● **RECORDS FOR THIS TASK**:
-------
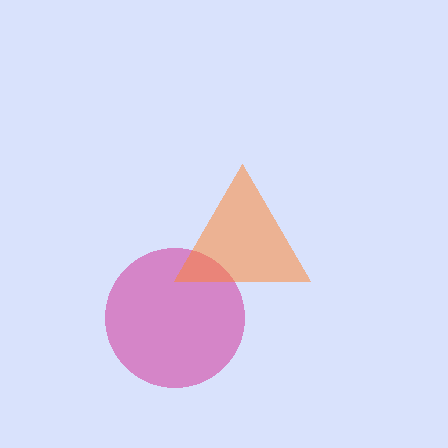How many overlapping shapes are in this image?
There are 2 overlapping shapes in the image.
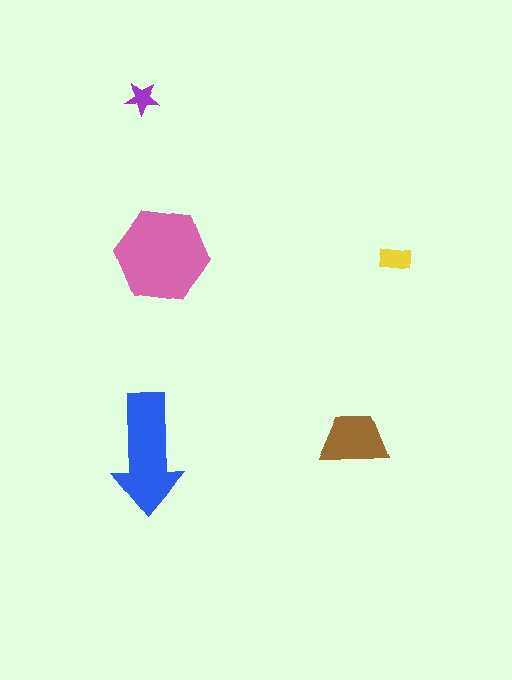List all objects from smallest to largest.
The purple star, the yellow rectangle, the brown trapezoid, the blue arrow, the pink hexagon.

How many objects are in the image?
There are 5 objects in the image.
-------
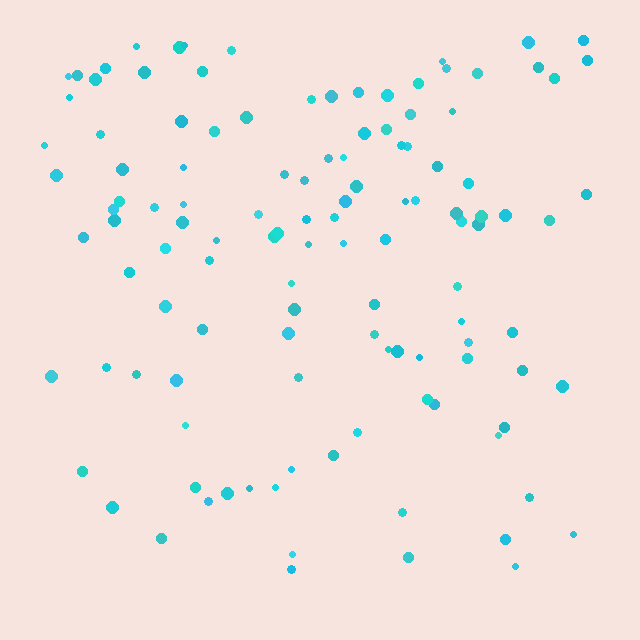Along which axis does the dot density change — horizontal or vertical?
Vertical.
-------
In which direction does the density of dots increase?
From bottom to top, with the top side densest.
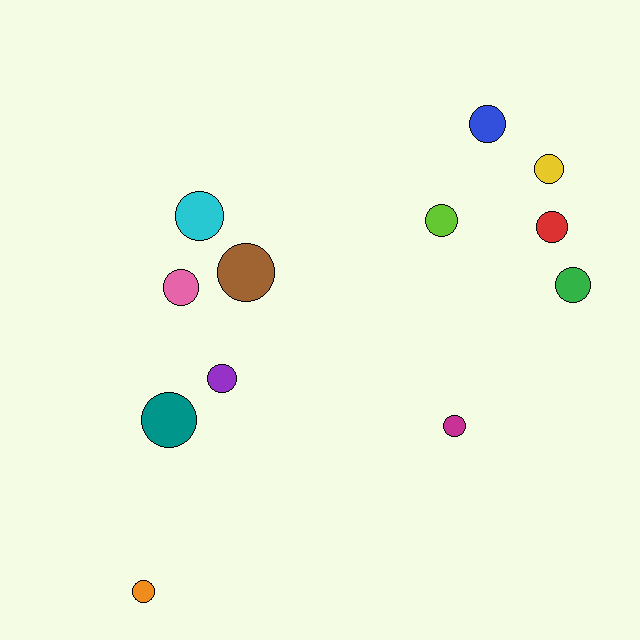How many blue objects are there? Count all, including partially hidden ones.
-------
● **PROBLEM DETAILS**: Give again, exactly as written above, every line from the one holding "In which direction" to the one holding "How many blue", with both ends kept and the pictures left out.

● **THE RESPONSE**:
In which direction does the density of dots increase?
From bottom to top, with the top side densest.
How many blue objects are there? Count all, including partially hidden ones.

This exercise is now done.